Information supplied -
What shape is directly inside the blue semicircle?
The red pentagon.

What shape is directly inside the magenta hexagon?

---

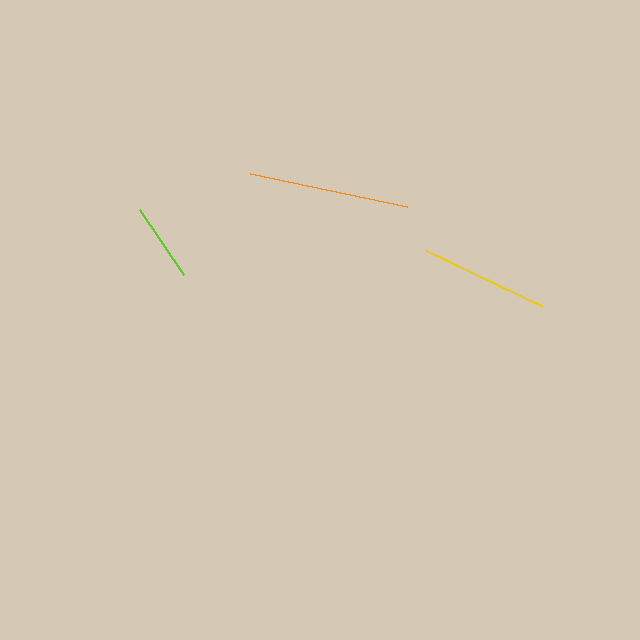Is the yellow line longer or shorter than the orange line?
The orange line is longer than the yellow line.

---

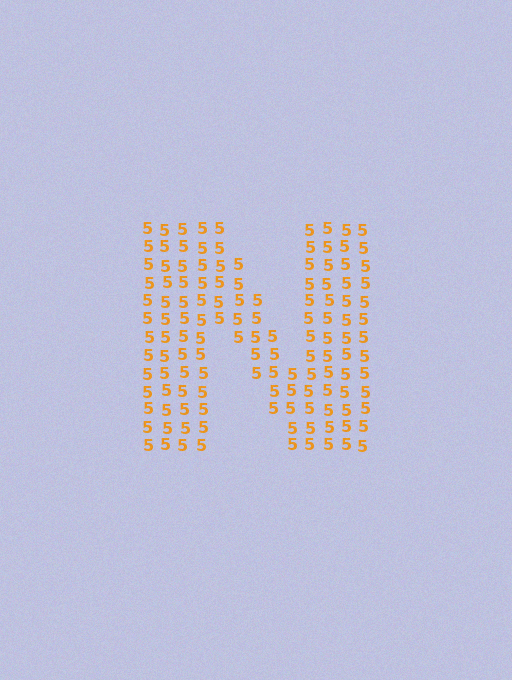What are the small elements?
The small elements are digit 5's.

The task -
Emit only the lines from the one containing "What shape is directly inside the blue" through the one containing "What shape is directly inside the magenta", copied exactly.

Completed exercise -
What shape is directly inside the blue semicircle?
The red pentagon.

What shape is directly inside the magenta hexagon?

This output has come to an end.